Reproduce every line of the listing as written, apart from the pictures.

***** TASK MATERIAL *****

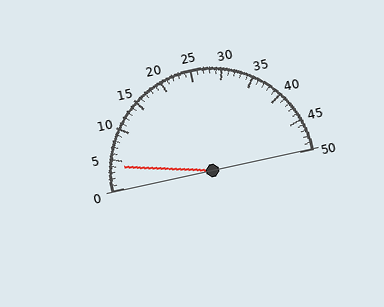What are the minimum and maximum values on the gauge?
The gauge ranges from 0 to 50.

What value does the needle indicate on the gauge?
The needle indicates approximately 4.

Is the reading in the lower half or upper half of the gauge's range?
The reading is in the lower half of the range (0 to 50).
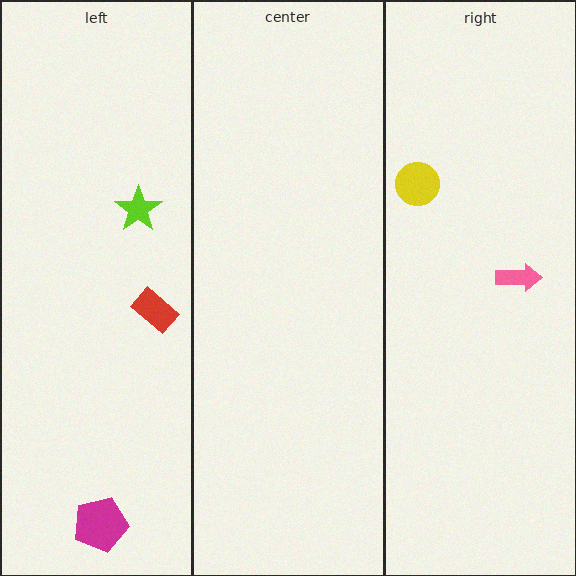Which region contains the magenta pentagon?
The left region.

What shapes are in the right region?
The pink arrow, the yellow circle.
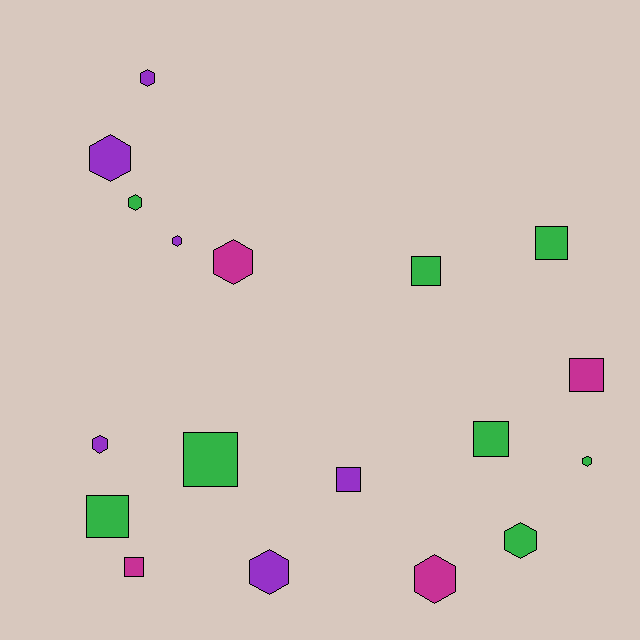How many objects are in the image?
There are 18 objects.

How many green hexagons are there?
There are 3 green hexagons.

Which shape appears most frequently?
Hexagon, with 10 objects.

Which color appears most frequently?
Green, with 8 objects.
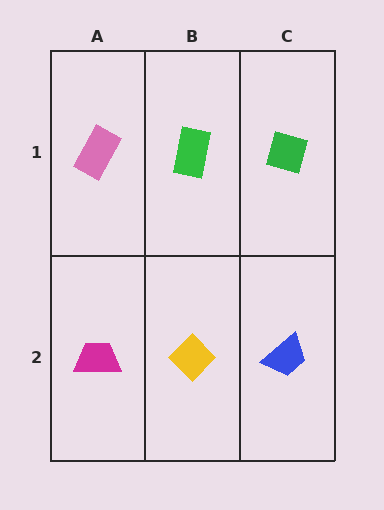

*****

▶ **COMPLETED TASK**
What are the minimum and maximum values on the gauge?
The gauge ranges from 0 to 50.

What value does the needle indicate on the gauge?
The needle indicates approximately 4.

Is the reading in the lower half or upper half of the gauge's range?
The reading is in the lower half of the range (0 to 50).
Which region contains the magenta pentagon?
The left region.

What shapes are in the right region?
The pink arrow, the yellow circle.
How many objects are in the image?
There are 18 objects.

How many green hexagons are there?
There are 3 green hexagons.

Which shape appears most frequently?
Hexagon, with 10 objects.

Which color appears most frequently?
Green, with 8 objects.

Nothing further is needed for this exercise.